TASK OBJECTIVE: Every line of the records must be repeated exactly; pictures stay out.

MATERIAL PROVIDED:
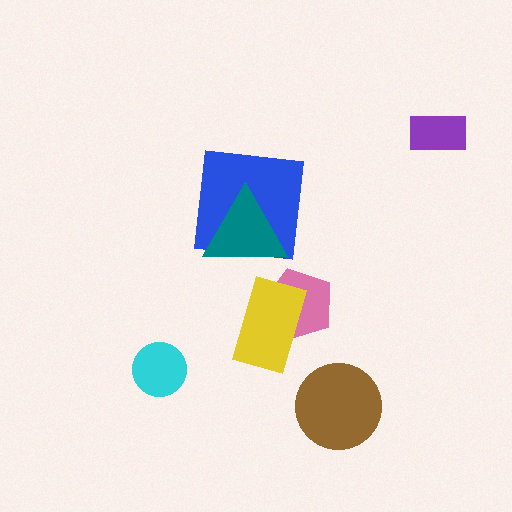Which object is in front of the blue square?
The teal triangle is in front of the blue square.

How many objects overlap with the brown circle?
0 objects overlap with the brown circle.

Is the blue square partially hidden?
Yes, it is partially covered by another shape.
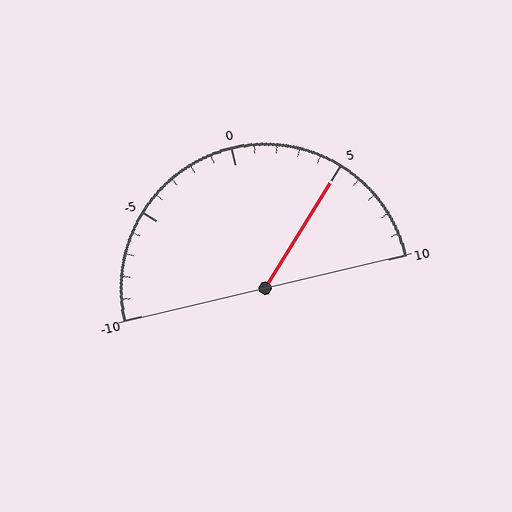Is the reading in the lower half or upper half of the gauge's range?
The reading is in the upper half of the range (-10 to 10).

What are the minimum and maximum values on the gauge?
The gauge ranges from -10 to 10.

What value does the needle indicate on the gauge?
The needle indicates approximately 5.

TASK RESULT:
Which object is in front of the blue square?
The teal triangle is in front of the blue square.

How many objects overlap with the brown circle?
0 objects overlap with the brown circle.

Is the blue square partially hidden?
Yes, it is partially covered by another shape.
Is the reading in the lower half or upper half of the gauge's range?
The reading is in the upper half of the range (-10 to 10).

What are the minimum and maximum values on the gauge?
The gauge ranges from -10 to 10.

What value does the needle indicate on the gauge?
The needle indicates approximately 5.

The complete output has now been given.